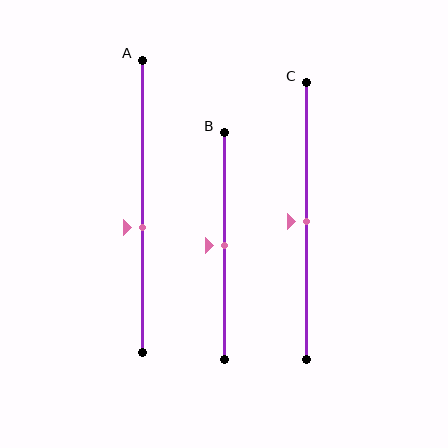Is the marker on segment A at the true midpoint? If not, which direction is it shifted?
No, the marker on segment A is shifted downward by about 7% of the segment length.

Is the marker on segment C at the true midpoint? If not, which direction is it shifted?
Yes, the marker on segment C is at the true midpoint.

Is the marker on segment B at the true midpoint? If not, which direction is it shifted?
Yes, the marker on segment B is at the true midpoint.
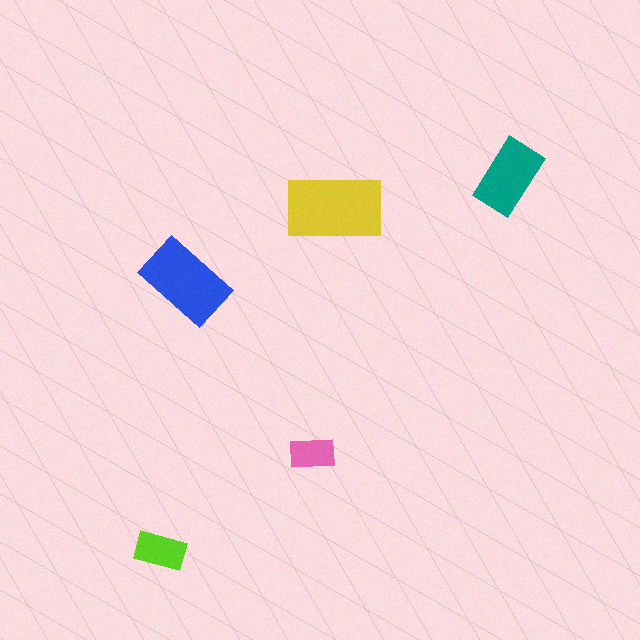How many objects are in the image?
There are 5 objects in the image.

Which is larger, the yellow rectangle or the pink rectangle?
The yellow one.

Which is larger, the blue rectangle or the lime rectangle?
The blue one.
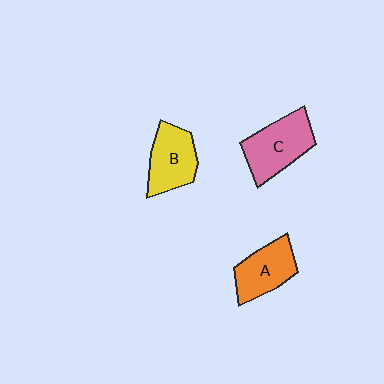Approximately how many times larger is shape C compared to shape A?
Approximately 1.2 times.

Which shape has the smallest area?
Shape A (orange).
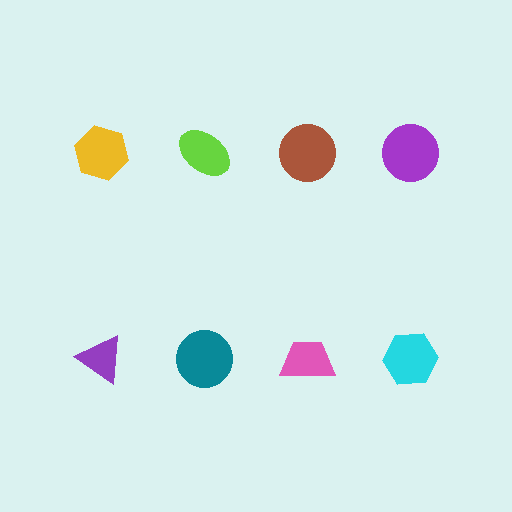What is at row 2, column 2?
A teal circle.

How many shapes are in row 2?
4 shapes.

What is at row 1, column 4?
A purple circle.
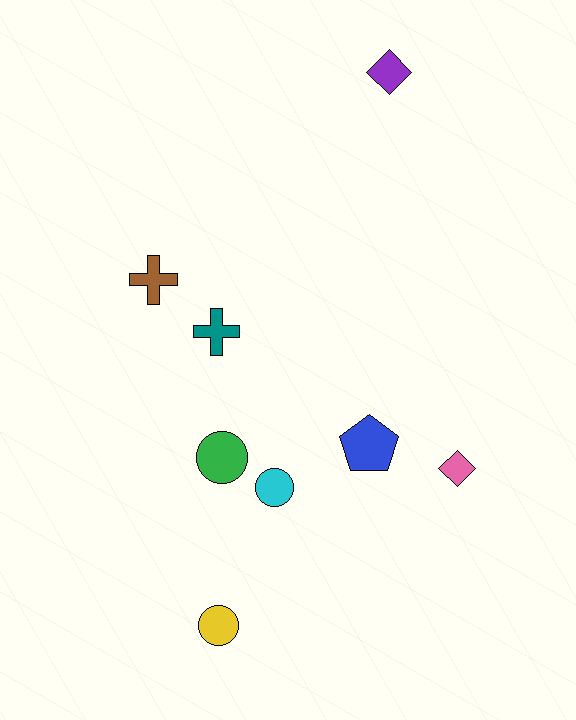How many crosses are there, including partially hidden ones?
There are 2 crosses.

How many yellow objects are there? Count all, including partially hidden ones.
There is 1 yellow object.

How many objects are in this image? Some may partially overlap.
There are 8 objects.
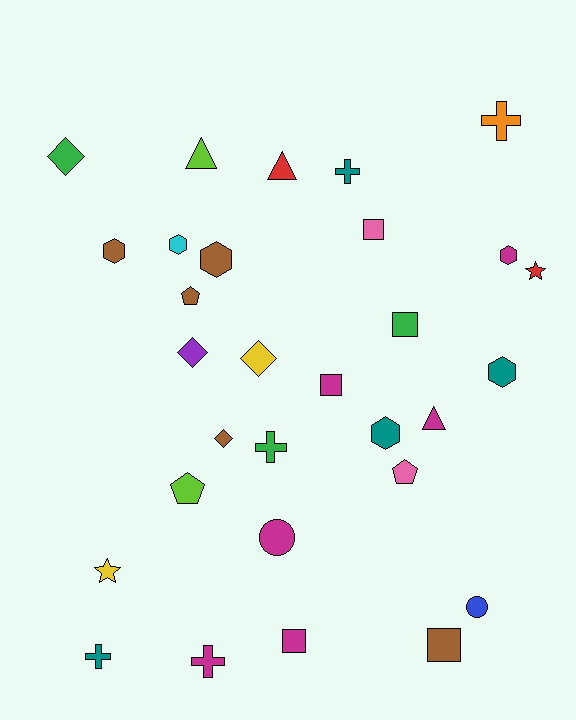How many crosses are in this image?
There are 5 crosses.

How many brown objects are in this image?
There are 5 brown objects.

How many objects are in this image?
There are 30 objects.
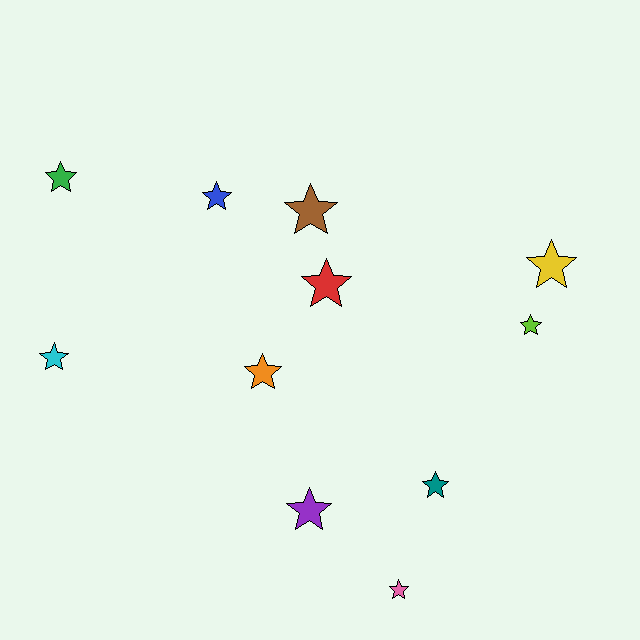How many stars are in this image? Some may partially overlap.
There are 11 stars.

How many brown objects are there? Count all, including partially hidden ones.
There is 1 brown object.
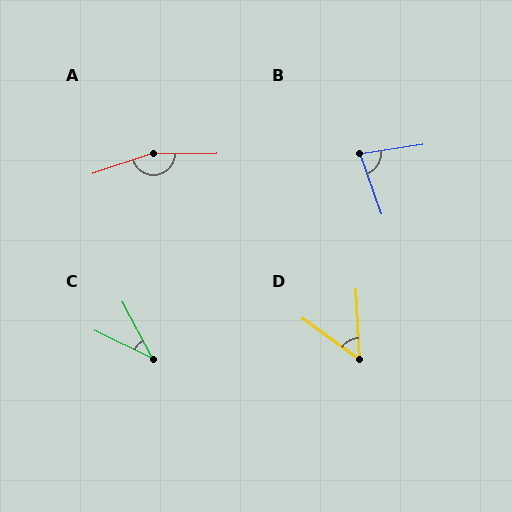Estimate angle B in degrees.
Approximately 79 degrees.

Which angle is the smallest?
C, at approximately 36 degrees.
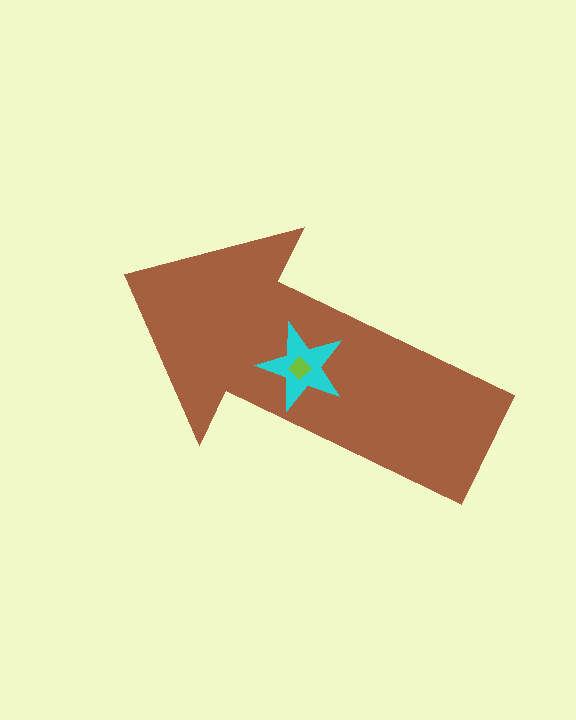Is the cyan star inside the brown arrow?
Yes.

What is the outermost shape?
The brown arrow.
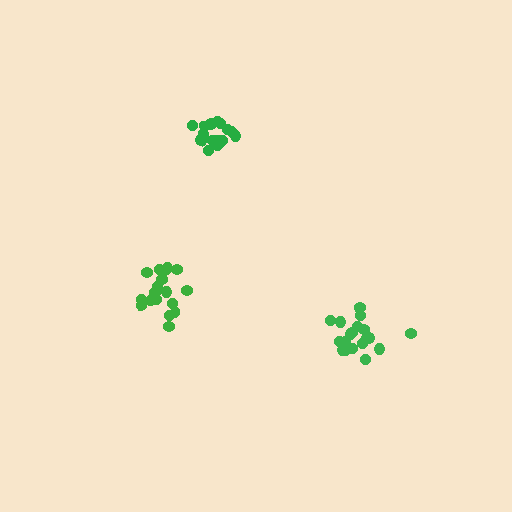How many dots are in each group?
Group 1: 18 dots, Group 2: 19 dots, Group 3: 17 dots (54 total).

=====

**PROBLEM**: Copy the entries above faithfully and omit every image.

**SOLUTION**:
Is the marker on segment A at the true midpoint? If not, which direction is it shifted?
No, the marker on segment A is shifted downward by about 7% of the segment length.

Is the marker on segment C at the true midpoint? If not, which direction is it shifted?
Yes, the marker on segment C is at the true midpoint.

Is the marker on segment B at the true midpoint? If not, which direction is it shifted?
Yes, the marker on segment B is at the true midpoint.
How many objects are in the image?
There are 5 objects in the image.

Which is larger, the yellow rectangle or the pink rectangle?
The yellow one.

Which is larger, the blue rectangle or the lime rectangle?
The blue one.
Approximately how many times larger is shape C compared to shape A?
Approximately 1.2 times.

Which shape has the smallest area?
Shape A (orange).
What is at row 2, column 2?
A teal circle.

How many shapes are in row 2?
4 shapes.

What is at row 1, column 4?
A purple circle.
How many crosses are there, including partially hidden ones?
There are 2 crosses.

How many yellow objects are there? Count all, including partially hidden ones.
There is 1 yellow object.

How many objects are in this image? Some may partially overlap.
There are 8 objects.
How many crosses are in this image?
There are 5 crosses.

How many brown objects are in this image?
There are 5 brown objects.

How many objects are in this image?
There are 30 objects.
How many stars are in this image? Some may partially overlap.
There are 11 stars.

How many brown objects are there? Count all, including partially hidden ones.
There is 1 brown object.
Estimate angle B in degrees.
Approximately 79 degrees.

Which angle is the smallest?
C, at approximately 36 degrees.
Is the cyan star inside the brown arrow?
Yes.

What is the outermost shape?
The brown arrow.
How many dots are in each group?
Group 1: 18 dots, Group 2: 19 dots, Group 3: 17 dots (54 total).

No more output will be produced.